* [Records shown]
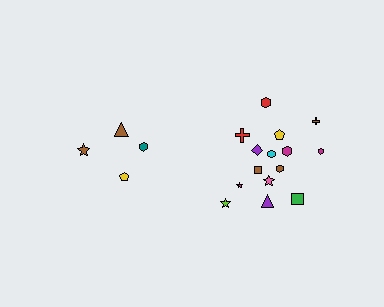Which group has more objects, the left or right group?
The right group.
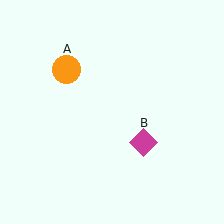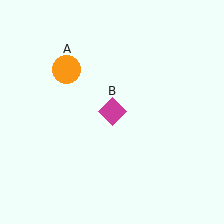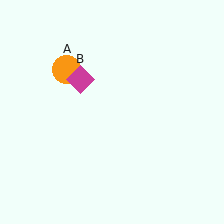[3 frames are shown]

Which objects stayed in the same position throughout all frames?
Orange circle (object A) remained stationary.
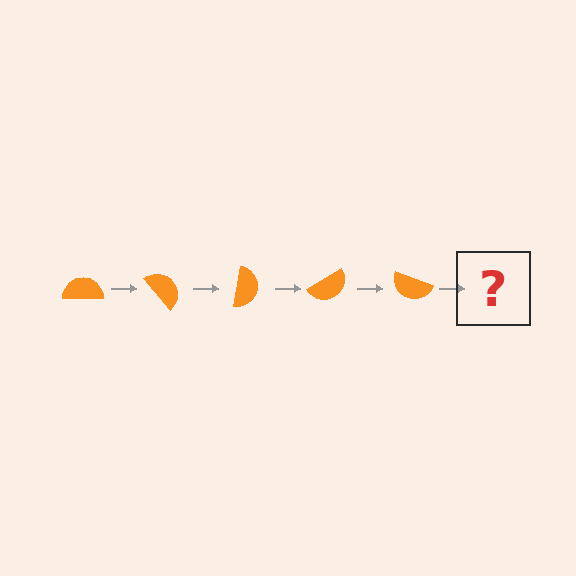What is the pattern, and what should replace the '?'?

* [To be done]
The records above must be transcribed exactly. Pictures are left out of the copy.

* [Output of the task]
Which group has more objects, the left or right group?
The right group.
[3 frames are shown]

Which objects stayed in the same position throughout all frames?
Orange circle (object A) remained stationary.
What is the pattern, and what should replace the '?'?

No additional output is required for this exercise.